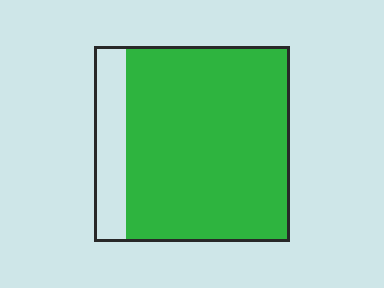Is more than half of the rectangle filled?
Yes.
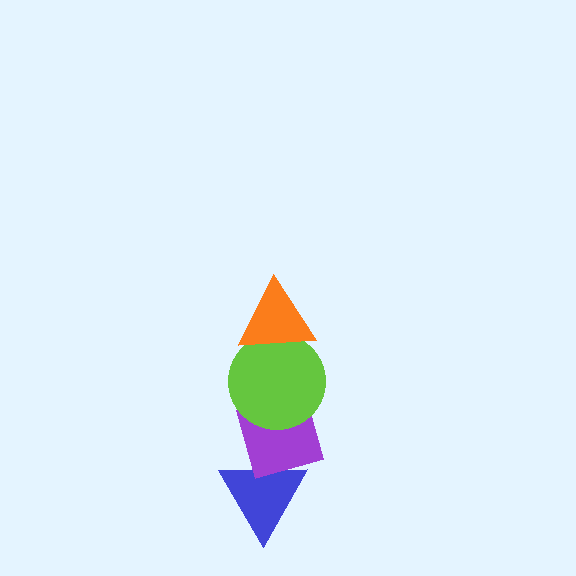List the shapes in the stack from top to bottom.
From top to bottom: the orange triangle, the lime circle, the purple diamond, the blue triangle.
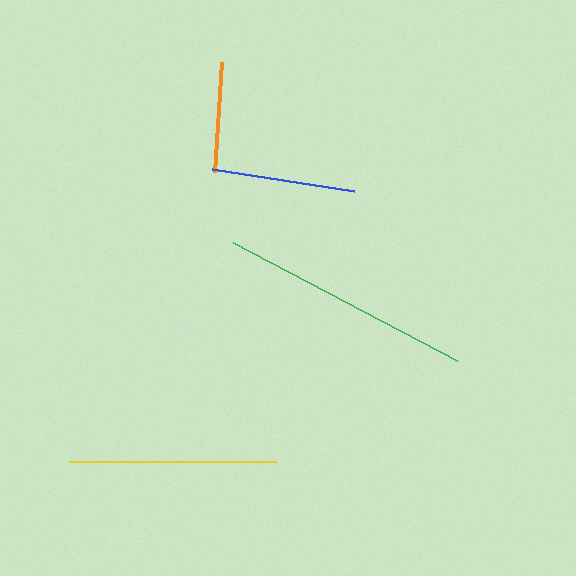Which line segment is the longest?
The green line is the longest at approximately 254 pixels.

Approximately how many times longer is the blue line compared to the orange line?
The blue line is approximately 1.3 times the length of the orange line.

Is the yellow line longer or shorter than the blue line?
The yellow line is longer than the blue line.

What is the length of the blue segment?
The blue segment is approximately 144 pixels long.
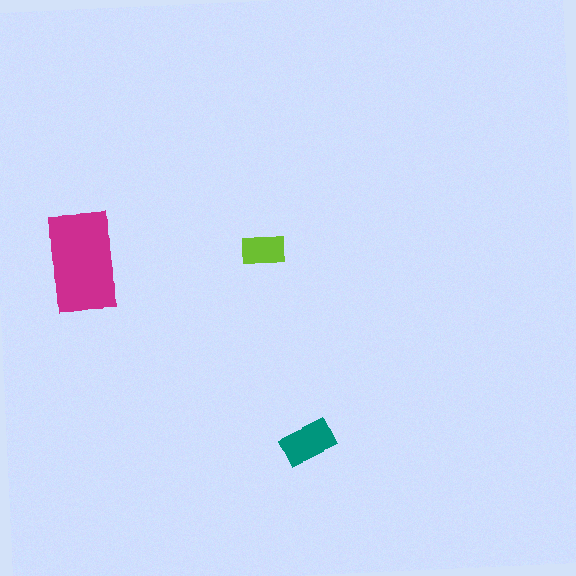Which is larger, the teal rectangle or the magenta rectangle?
The magenta one.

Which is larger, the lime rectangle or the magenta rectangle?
The magenta one.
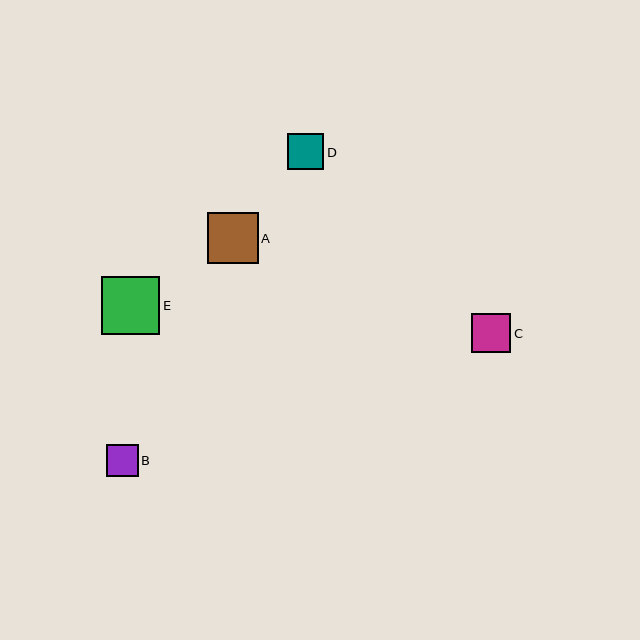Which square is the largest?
Square E is the largest with a size of approximately 58 pixels.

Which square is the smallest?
Square B is the smallest with a size of approximately 32 pixels.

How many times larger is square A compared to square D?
Square A is approximately 1.4 times the size of square D.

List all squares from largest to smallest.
From largest to smallest: E, A, C, D, B.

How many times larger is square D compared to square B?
Square D is approximately 1.1 times the size of square B.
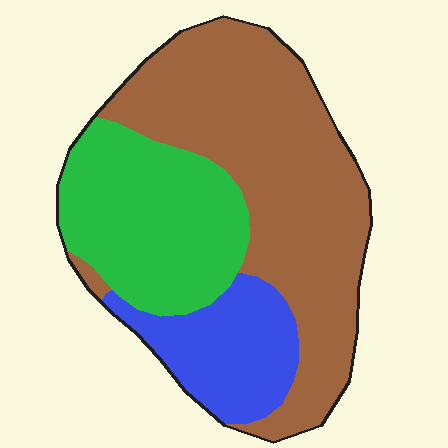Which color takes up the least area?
Blue, at roughly 20%.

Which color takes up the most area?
Brown, at roughly 55%.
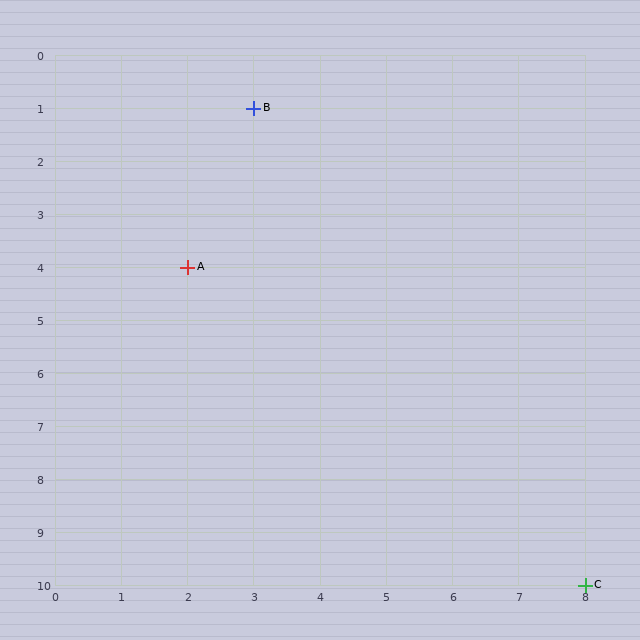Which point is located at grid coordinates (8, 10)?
Point C is at (8, 10).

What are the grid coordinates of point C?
Point C is at grid coordinates (8, 10).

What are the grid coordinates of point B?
Point B is at grid coordinates (3, 1).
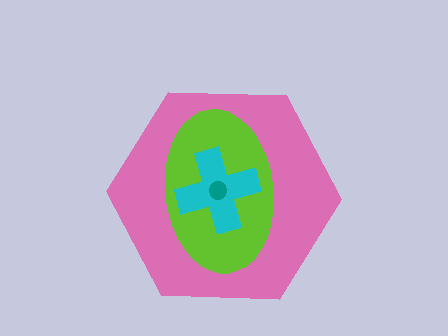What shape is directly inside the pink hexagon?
The lime ellipse.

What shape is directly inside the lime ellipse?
──────────
Set task ::
The lines to be quoted run from the line containing "What shape is directly inside the pink" through the end of the entries above, both included; quote them exactly and leave out any pictures.

Response for this exercise ::
What shape is directly inside the pink hexagon?
The lime ellipse.

What shape is directly inside the lime ellipse?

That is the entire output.